─── Material for this task

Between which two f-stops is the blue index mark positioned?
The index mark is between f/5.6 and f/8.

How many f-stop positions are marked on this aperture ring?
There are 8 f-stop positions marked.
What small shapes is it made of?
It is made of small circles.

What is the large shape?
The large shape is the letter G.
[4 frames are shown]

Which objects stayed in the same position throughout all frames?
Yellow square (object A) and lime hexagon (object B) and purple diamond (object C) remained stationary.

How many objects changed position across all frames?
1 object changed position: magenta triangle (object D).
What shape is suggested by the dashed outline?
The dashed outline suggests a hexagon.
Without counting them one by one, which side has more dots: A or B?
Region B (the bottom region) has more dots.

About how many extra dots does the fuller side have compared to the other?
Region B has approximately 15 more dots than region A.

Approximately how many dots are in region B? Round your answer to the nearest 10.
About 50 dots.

──────
─── Material for this task

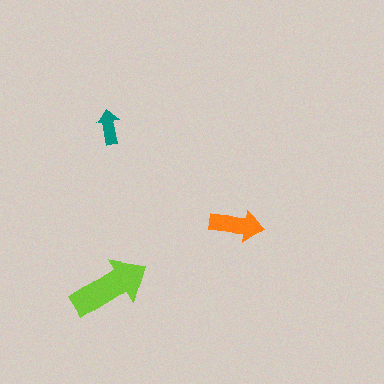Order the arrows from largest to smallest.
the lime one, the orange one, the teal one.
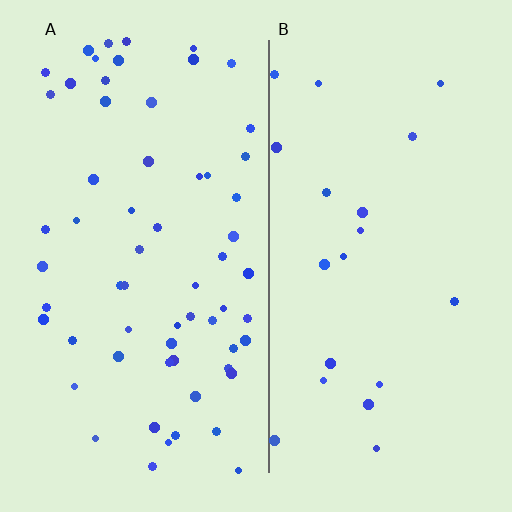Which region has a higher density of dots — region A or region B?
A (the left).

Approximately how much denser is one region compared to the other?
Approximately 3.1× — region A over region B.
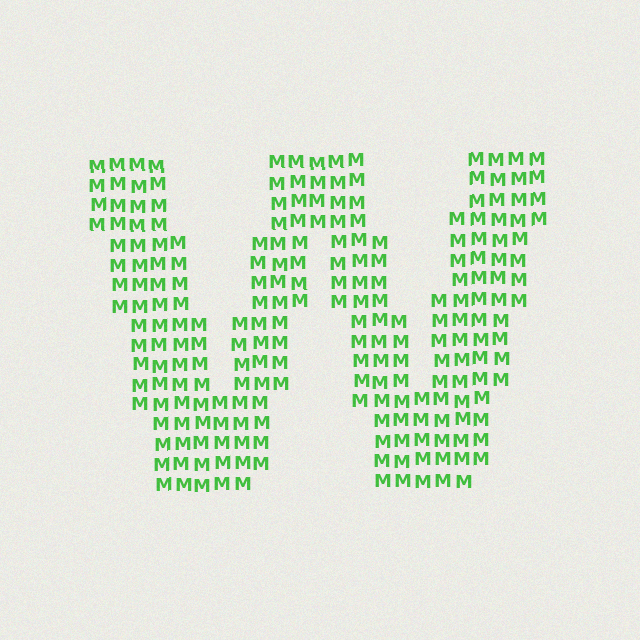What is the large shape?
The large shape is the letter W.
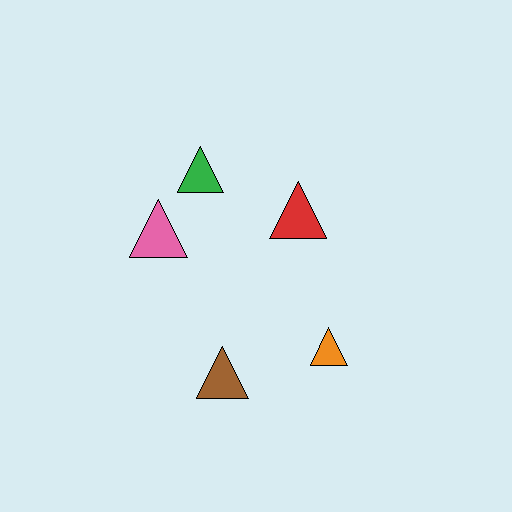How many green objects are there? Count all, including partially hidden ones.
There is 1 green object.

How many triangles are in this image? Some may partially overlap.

──────

What to produce ::
Go back over the listing above and copy exactly the lines that begin at the line with "Between which two" and stop after the line with "[4 frames are shown]"; leave out every other line.

Output below ::
Between which two f-stops is the blue index mark positioned?
The index mark is between f/5.6 and f/8.

How many f-stop positions are marked on this aperture ring?
There are 8 f-stop positions marked.
What small shapes is it made of?
It is made of small circles.

What is the large shape?
The large shape is the letter G.
[4 frames are shown]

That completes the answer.